◆ Aim ◆
The entries are to be returned exactly, with images left out.

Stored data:
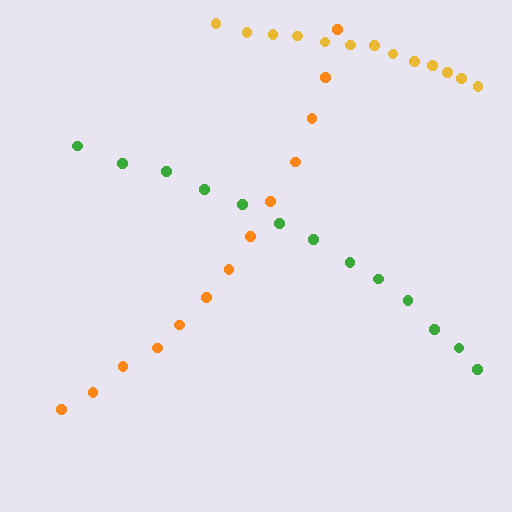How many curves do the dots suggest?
There are 3 distinct paths.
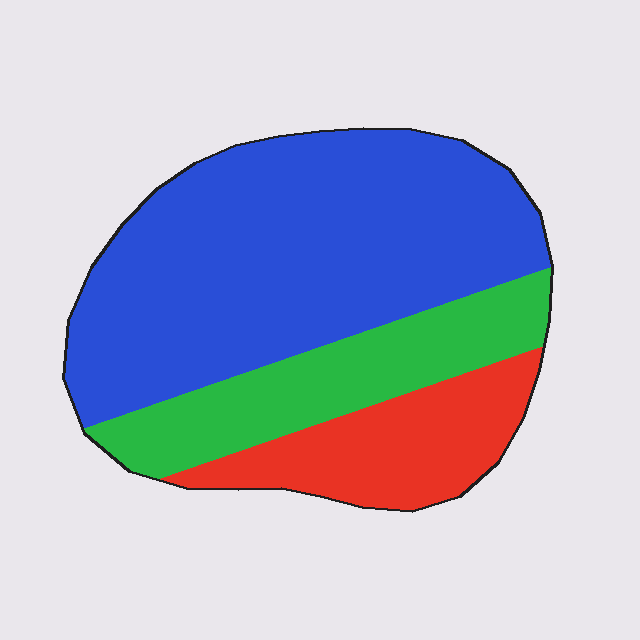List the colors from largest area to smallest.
From largest to smallest: blue, green, red.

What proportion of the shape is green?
Green covers roughly 20% of the shape.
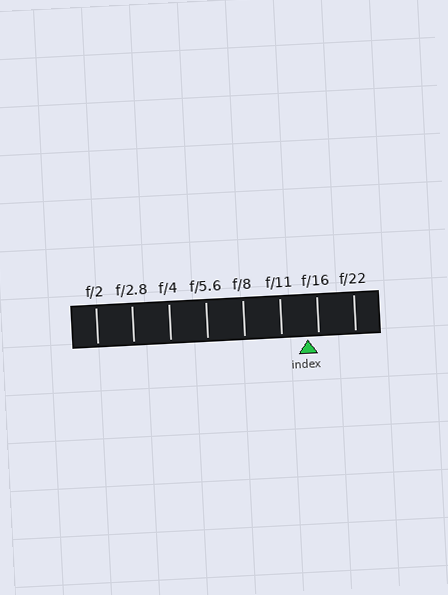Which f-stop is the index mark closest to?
The index mark is closest to f/16.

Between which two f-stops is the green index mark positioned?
The index mark is between f/11 and f/16.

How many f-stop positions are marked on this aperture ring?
There are 8 f-stop positions marked.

◆ Final answer ◆
How many curves do the dots suggest?
There are 3 distinct paths.
List the colors from largest area to smallest.
From largest to smallest: blue, green, red.

What proportion of the shape is green?
Green covers roughly 20% of the shape.
Which f-stop is the index mark closest to?
The index mark is closest to f/16.

Between which two f-stops is the green index mark positioned?
The index mark is between f/11 and f/16.

How many f-stop positions are marked on this aperture ring?
There are 8 f-stop positions marked.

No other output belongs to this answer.